— START Records provided —

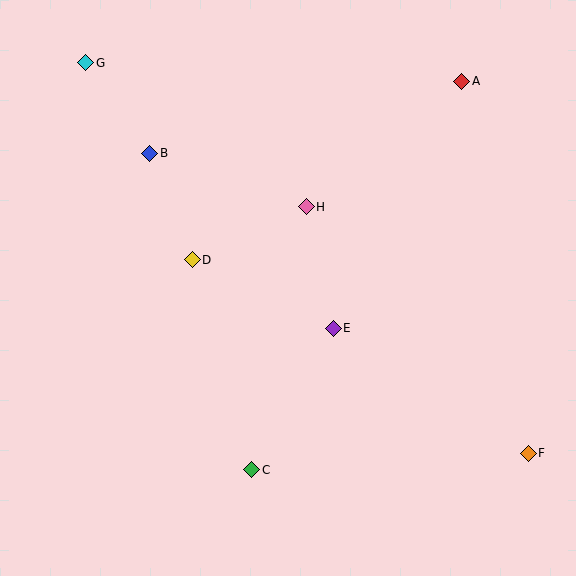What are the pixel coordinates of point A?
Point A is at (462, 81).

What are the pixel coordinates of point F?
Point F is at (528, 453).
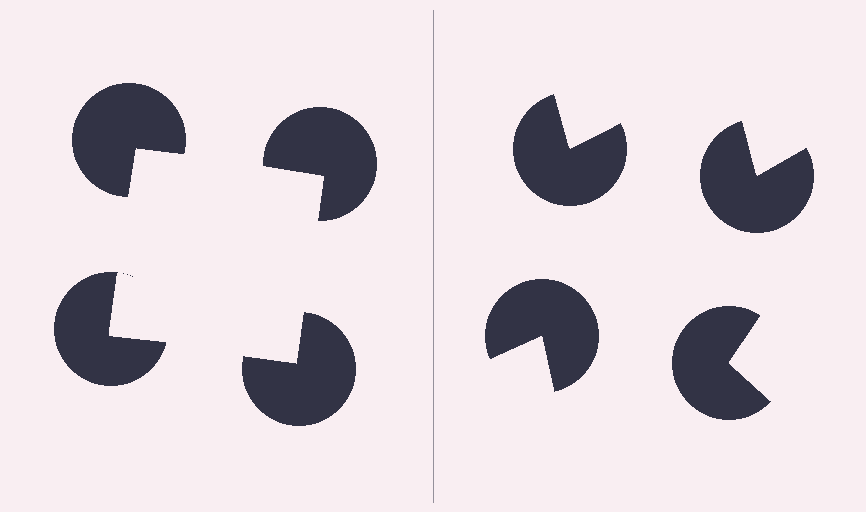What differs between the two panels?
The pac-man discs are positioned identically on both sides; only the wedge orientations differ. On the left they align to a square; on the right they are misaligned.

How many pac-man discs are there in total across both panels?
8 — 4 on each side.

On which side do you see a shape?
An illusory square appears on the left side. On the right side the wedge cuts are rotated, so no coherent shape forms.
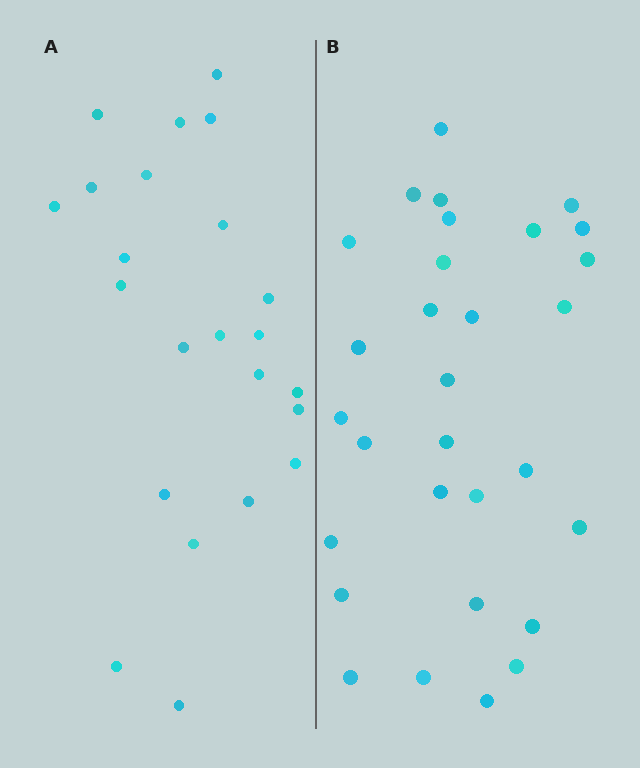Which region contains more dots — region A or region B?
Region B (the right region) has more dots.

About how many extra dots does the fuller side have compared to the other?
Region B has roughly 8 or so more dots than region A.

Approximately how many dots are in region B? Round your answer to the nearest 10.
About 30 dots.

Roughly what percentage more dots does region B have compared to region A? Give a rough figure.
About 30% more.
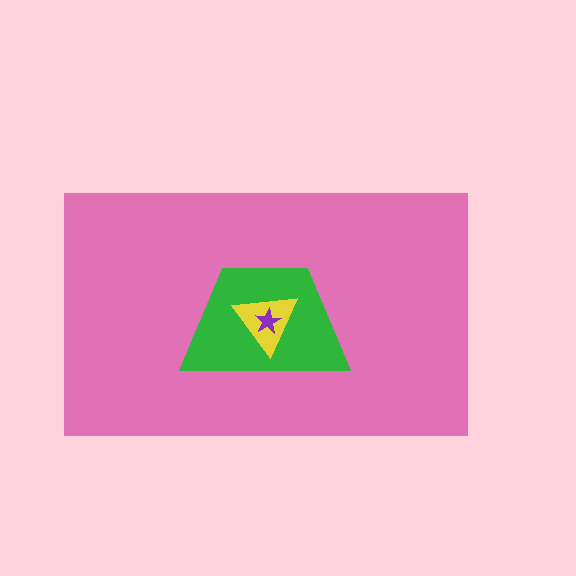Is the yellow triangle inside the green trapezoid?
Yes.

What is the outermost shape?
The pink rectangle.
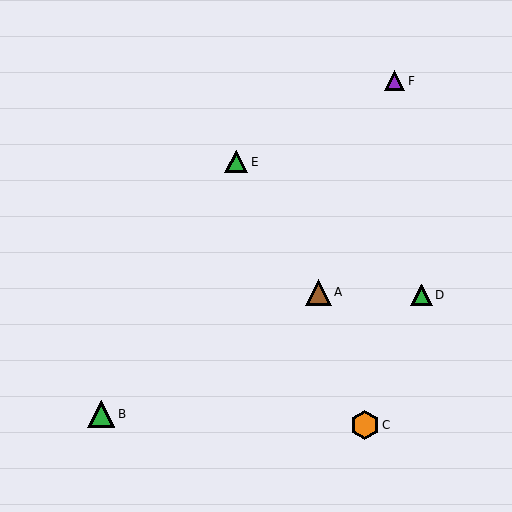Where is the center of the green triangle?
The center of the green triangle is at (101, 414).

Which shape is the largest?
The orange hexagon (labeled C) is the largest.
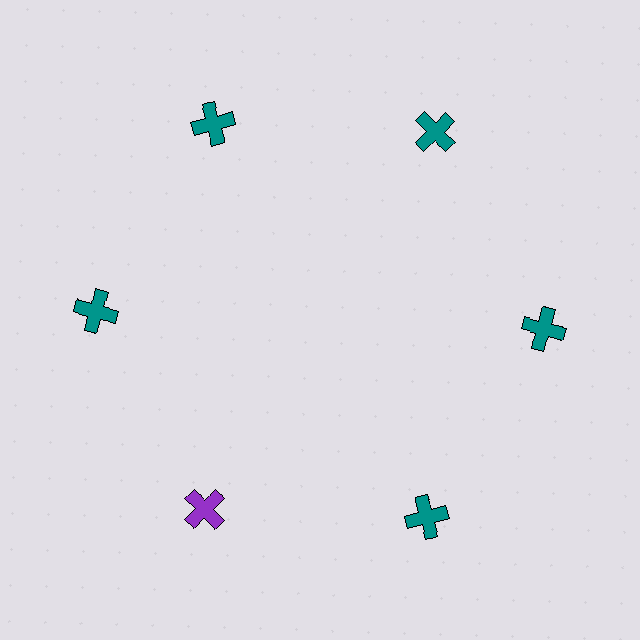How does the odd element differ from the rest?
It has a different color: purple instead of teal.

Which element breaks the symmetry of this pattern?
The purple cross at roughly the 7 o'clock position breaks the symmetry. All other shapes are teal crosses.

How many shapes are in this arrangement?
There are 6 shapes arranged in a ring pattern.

— END Records provided —

Pictures in the records above should not be copied. Repeat everything else exactly.

What are the pixel coordinates of point A?
Point A is at (462, 81).

What are the pixel coordinates of point F?
Point F is at (528, 453).
What differs between the two panels?
The pac-man discs are positioned identically on both sides; only the wedge orientations differ. On the left they align to a square; on the right they are misaligned.

How many pac-man discs are there in total across both panels?
8 — 4 on each side.

On which side do you see a shape?
An illusory square appears on the left side. On the right side the wedge cuts are rotated, so no coherent shape forms.
Which region contains more dots — region A or region B?
Region B (the right region) has more dots.

About how many extra dots does the fuller side have compared to the other?
Region B has roughly 8 or so more dots than region A.

Approximately how many dots are in region B? Round your answer to the nearest 10.
About 30 dots.

Roughly what percentage more dots does region B have compared to region A? Give a rough figure.
About 30% more.
Is the yellow triangle inside the green trapezoid?
Yes.

What is the outermost shape?
The pink rectangle.
Where is the center of the green triangle?
The center of the green triangle is at (101, 414).

Which shape is the largest?
The orange hexagon (labeled C) is the largest.
How does the odd element differ from the rest?
It has a different color: purple instead of teal.

Which element breaks the symmetry of this pattern?
The purple cross at roughly the 7 o'clock position breaks the symmetry. All other shapes are teal crosses.

How many shapes are in this arrangement?
There are 6 shapes arranged in a ring pattern.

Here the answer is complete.